## RECORDS SHOWN

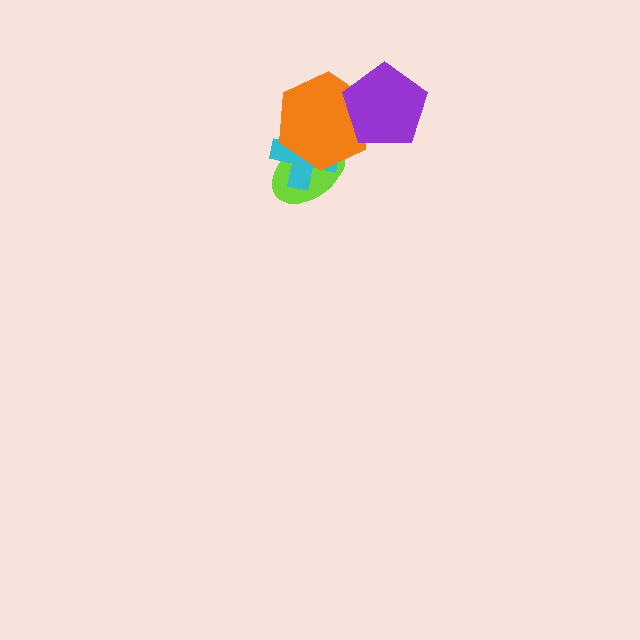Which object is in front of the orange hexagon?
The purple pentagon is in front of the orange hexagon.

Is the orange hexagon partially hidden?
Yes, it is partially covered by another shape.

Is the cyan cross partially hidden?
Yes, it is partially covered by another shape.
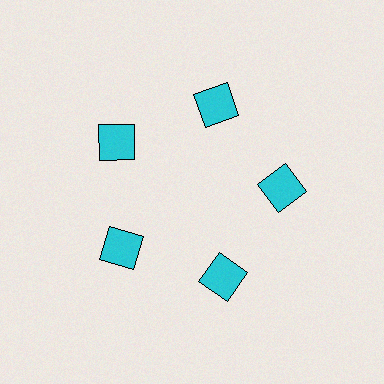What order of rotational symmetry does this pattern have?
This pattern has 5-fold rotational symmetry.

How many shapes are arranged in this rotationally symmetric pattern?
There are 5 shapes, arranged in 5 groups of 1.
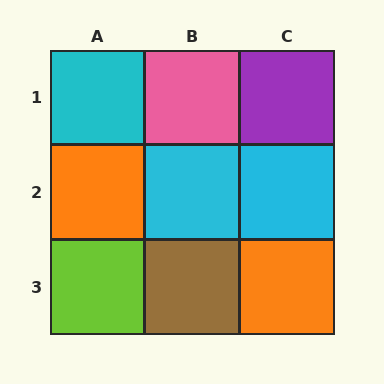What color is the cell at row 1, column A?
Cyan.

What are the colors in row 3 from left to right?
Lime, brown, orange.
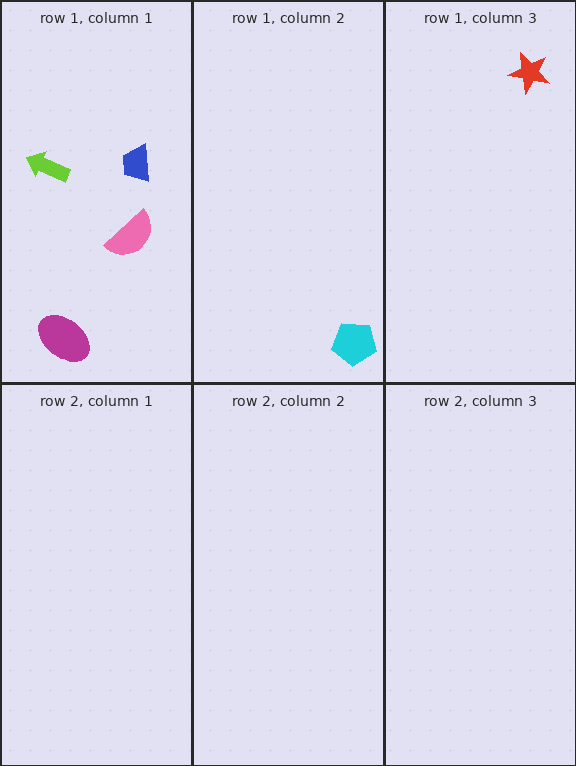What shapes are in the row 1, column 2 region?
The cyan pentagon.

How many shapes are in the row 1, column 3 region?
1.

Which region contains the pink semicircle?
The row 1, column 1 region.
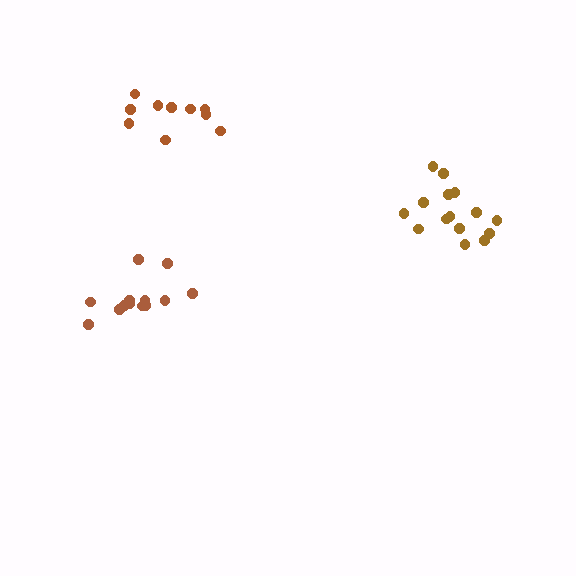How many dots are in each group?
Group 1: 13 dots, Group 2: 10 dots, Group 3: 15 dots (38 total).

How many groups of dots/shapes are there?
There are 3 groups.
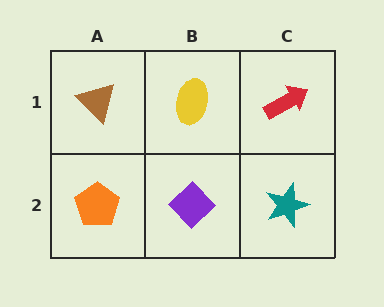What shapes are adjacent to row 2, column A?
A brown triangle (row 1, column A), a purple diamond (row 2, column B).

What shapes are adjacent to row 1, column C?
A teal star (row 2, column C), a yellow ellipse (row 1, column B).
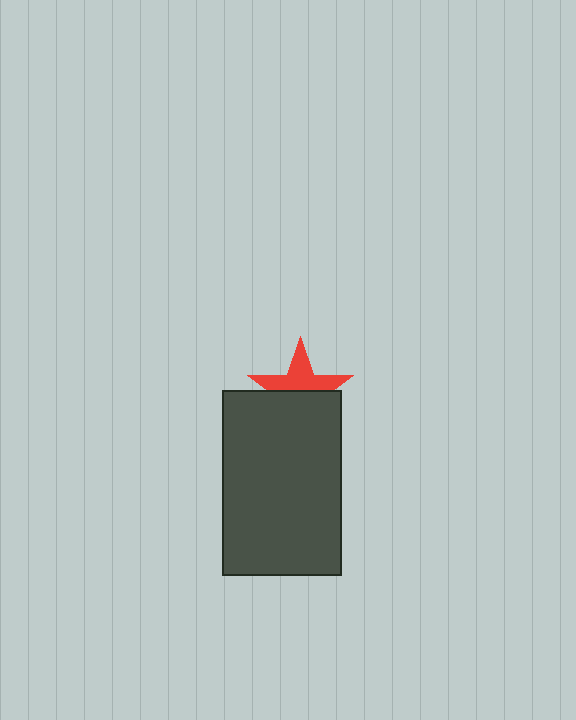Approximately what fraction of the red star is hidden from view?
Roughly 52% of the red star is hidden behind the dark gray rectangle.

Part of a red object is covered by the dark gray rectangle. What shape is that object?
It is a star.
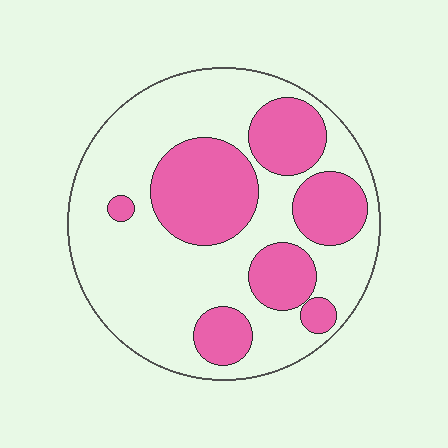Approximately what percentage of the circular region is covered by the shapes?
Approximately 35%.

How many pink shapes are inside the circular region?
7.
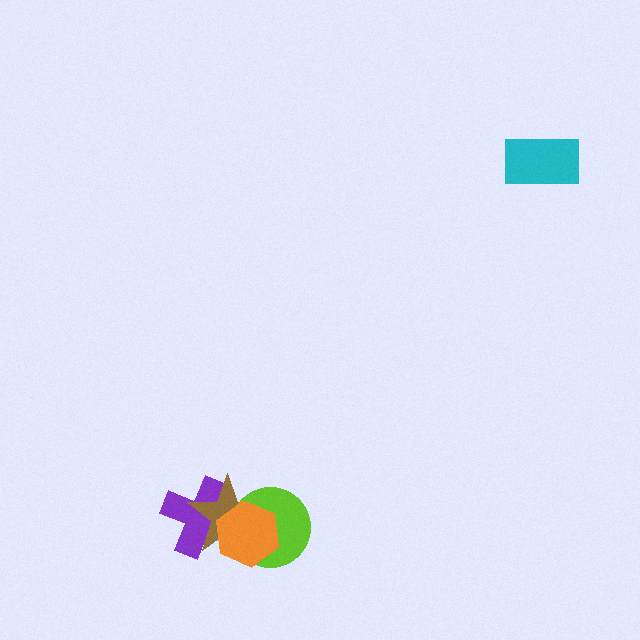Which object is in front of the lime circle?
The orange hexagon is in front of the lime circle.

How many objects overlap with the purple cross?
3 objects overlap with the purple cross.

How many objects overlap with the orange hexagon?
3 objects overlap with the orange hexagon.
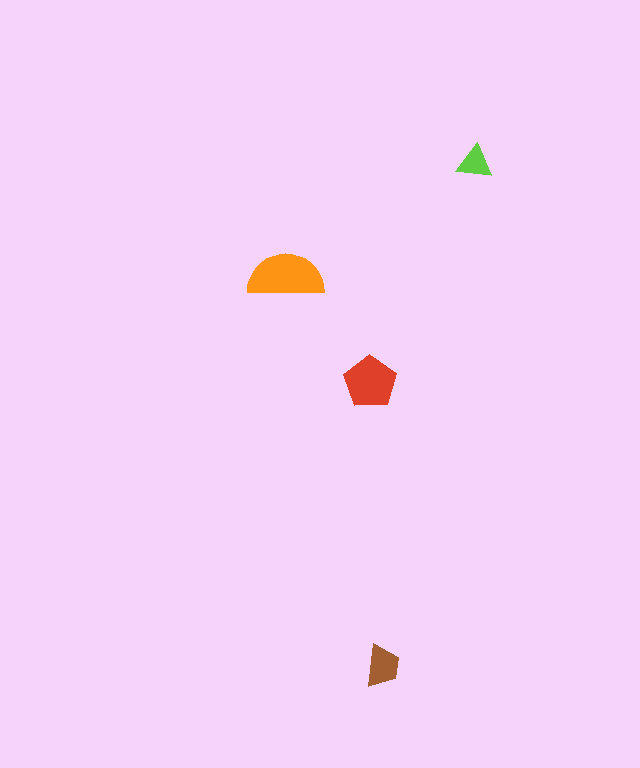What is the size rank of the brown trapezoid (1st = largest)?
3rd.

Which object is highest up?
The lime triangle is topmost.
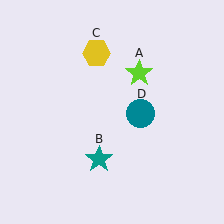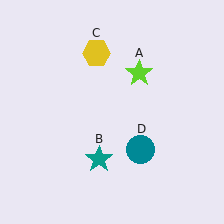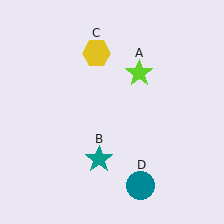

## WHAT IS ASKED
Extract all the data above exactly, excluding every picture.

## COMPLETED TASK
Which object is in front of the orange hexagon?
The purple pentagon is in front of the orange hexagon.

Is the orange hexagon partially hidden?
Yes, it is partially covered by another shape.

Is the cyan cross partially hidden?
Yes, it is partially covered by another shape.
What order of rotational symmetry does this pattern have?
This pattern has 5-fold rotational symmetry.

How many shapes are arranged in this rotationally symmetric pattern?
There are 5 shapes, arranged in 5 groups of 1.
What color is the cell at row 1, column A?
Cyan.

What are the colors in row 3 from left to right?
Lime, brown, orange.
What shapes are in the row 1, column 2 region?
The cyan pentagon.

How many shapes are in the row 1, column 3 region?
1.

Which region contains the pink semicircle?
The row 1, column 1 region.
How many dots are in each group?
Group 1: 13 dots, Group 2: 10 dots, Group 3: 15 dots (38 total).

How many groups of dots/shapes are there?
There are 3 groups.
What shapes are adjacent to row 2, column A?
A brown triangle (row 1, column A), a purple diamond (row 2, column B).

What shapes are adjacent to row 1, column C?
A teal star (row 2, column C), a yellow ellipse (row 1, column B).
Approximately what fraction of the red star is hidden from view?
Roughly 52% of the red star is hidden behind the dark gray rectangle.

Part of a red object is covered by the dark gray rectangle. What shape is that object?
It is a star.
Approximately what percentage of the circular region is covered by the shapes?
Approximately 35%.

How many pink shapes are inside the circular region?
7.
Which object is in front of the lime circle?
The orange hexagon is in front of the lime circle.

How many objects overlap with the purple cross?
3 objects overlap with the purple cross.

How many objects overlap with the orange hexagon?
3 objects overlap with the orange hexagon.
What is the size rank of the brown trapezoid (1st = largest)?
3rd.

Which object is highest up?
The lime triangle is topmost.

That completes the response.